Exercise description: Leave out the pictures and copy everything else below exactly.

==== Dataset entries ====

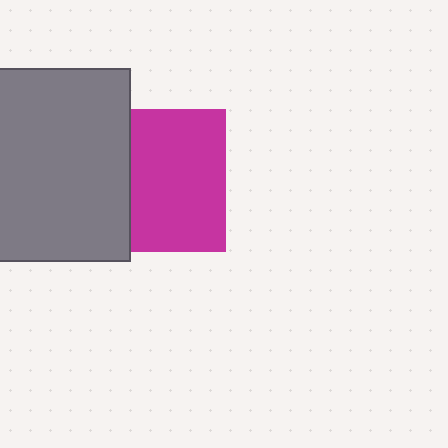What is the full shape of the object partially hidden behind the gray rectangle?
The partially hidden object is a magenta square.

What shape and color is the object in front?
The object in front is a gray rectangle.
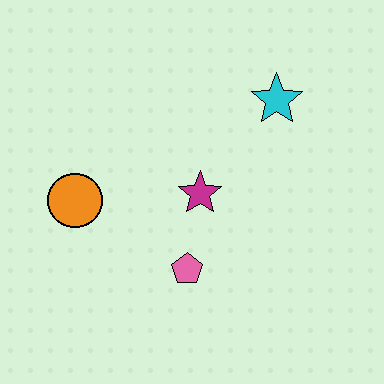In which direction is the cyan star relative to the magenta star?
The cyan star is above the magenta star.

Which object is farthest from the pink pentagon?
The cyan star is farthest from the pink pentagon.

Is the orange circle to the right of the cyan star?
No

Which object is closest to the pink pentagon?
The magenta star is closest to the pink pentagon.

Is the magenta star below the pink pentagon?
No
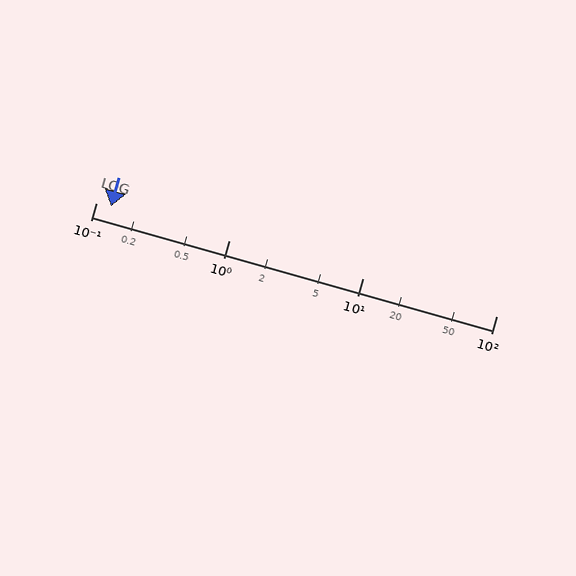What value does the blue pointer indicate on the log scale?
The pointer indicates approximately 0.13.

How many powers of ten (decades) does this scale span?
The scale spans 3 decades, from 0.1 to 100.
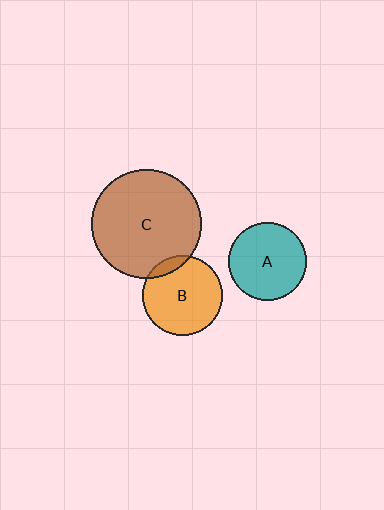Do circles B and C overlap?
Yes.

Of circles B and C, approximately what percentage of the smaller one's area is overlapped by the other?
Approximately 10%.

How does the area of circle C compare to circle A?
Approximately 2.0 times.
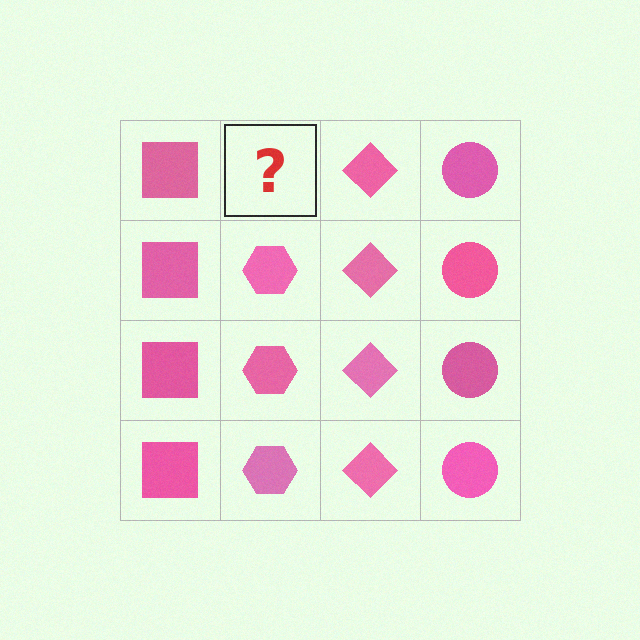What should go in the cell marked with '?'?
The missing cell should contain a pink hexagon.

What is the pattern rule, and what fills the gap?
The rule is that each column has a consistent shape. The gap should be filled with a pink hexagon.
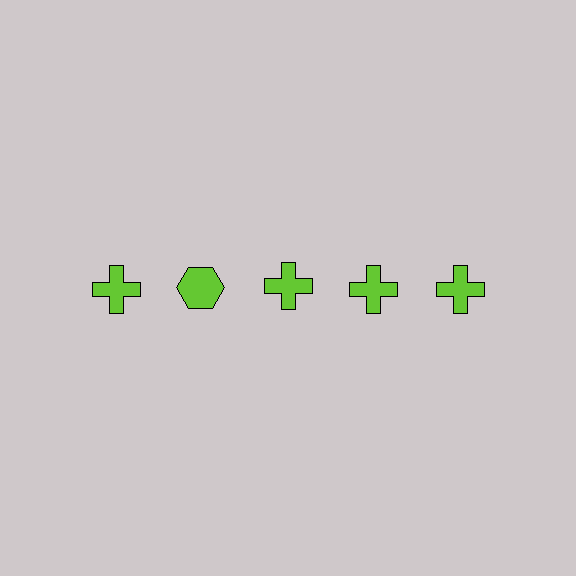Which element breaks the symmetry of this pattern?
The lime hexagon in the top row, second from left column breaks the symmetry. All other shapes are lime crosses.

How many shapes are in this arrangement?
There are 5 shapes arranged in a grid pattern.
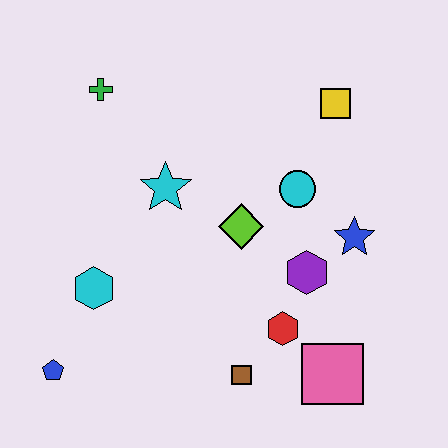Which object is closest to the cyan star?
The lime diamond is closest to the cyan star.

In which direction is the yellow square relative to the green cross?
The yellow square is to the right of the green cross.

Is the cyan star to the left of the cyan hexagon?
No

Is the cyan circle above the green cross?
No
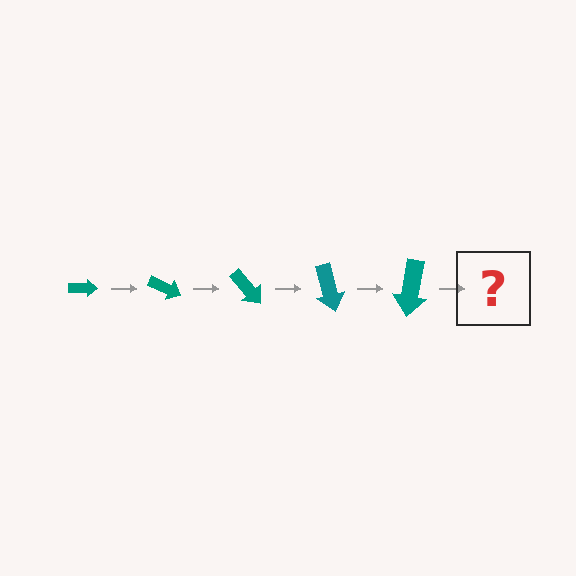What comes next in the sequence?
The next element should be an arrow, larger than the previous one and rotated 125 degrees clockwise from the start.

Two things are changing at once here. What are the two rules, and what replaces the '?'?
The two rules are that the arrow grows larger each step and it rotates 25 degrees clockwise each step. The '?' should be an arrow, larger than the previous one and rotated 125 degrees clockwise from the start.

====

Full solution:
What is the full shape of the object partially hidden behind the gray rectangle?
The partially hidden object is a magenta square.

What shape and color is the object in front?
The object in front is a gray rectangle.
In which direction is the cyan star relative to the magenta star?
The cyan star is above the magenta star.

Which object is farthest from the pink pentagon?
The cyan star is farthest from the pink pentagon.

Is the orange circle to the right of the cyan star?
No

Which object is closest to the pink pentagon?
The magenta star is closest to the pink pentagon.

Is the magenta star below the pink pentagon?
No
What value does the blue pointer indicate on the log scale?
The pointer indicates approximately 0.13.

How many powers of ten (decades) does this scale span?
The scale spans 3 decades, from 0.1 to 100.
Do circles B and C overlap?
Yes.

Of circles B and C, approximately what percentage of the smaller one's area is overlapped by the other?
Approximately 10%.

How does the area of circle C compare to circle A?
Approximately 2.0 times.
What should go in the cell marked with '?'?
The missing cell should contain a pink hexagon.

What is the pattern rule, and what fills the gap?
The rule is that each column has a consistent shape. The gap should be filled with a pink hexagon.
Which element breaks the symmetry of this pattern?
The lime hexagon in the top row, second from left column breaks the symmetry. All other shapes are lime crosses.

How many shapes are in this arrangement?
There are 5 shapes arranged in a grid pattern.
Which object is closest to the cyan star?
The lime diamond is closest to the cyan star.

In which direction is the yellow square relative to the green cross?
The yellow square is to the right of the green cross.

Is the cyan star to the left of the cyan hexagon?
No

Is the cyan circle above the green cross?
No
What comes next in the sequence?
The next element should be an arrow, larger than the previous one and rotated 125 degrees clockwise from the start.

Two things are changing at once here. What are the two rules, and what replaces the '?'?
The two rules are that the arrow grows larger each step and it rotates 25 degrees clockwise each step. The '?' should be an arrow, larger than the previous one and rotated 125 degrees clockwise from the start.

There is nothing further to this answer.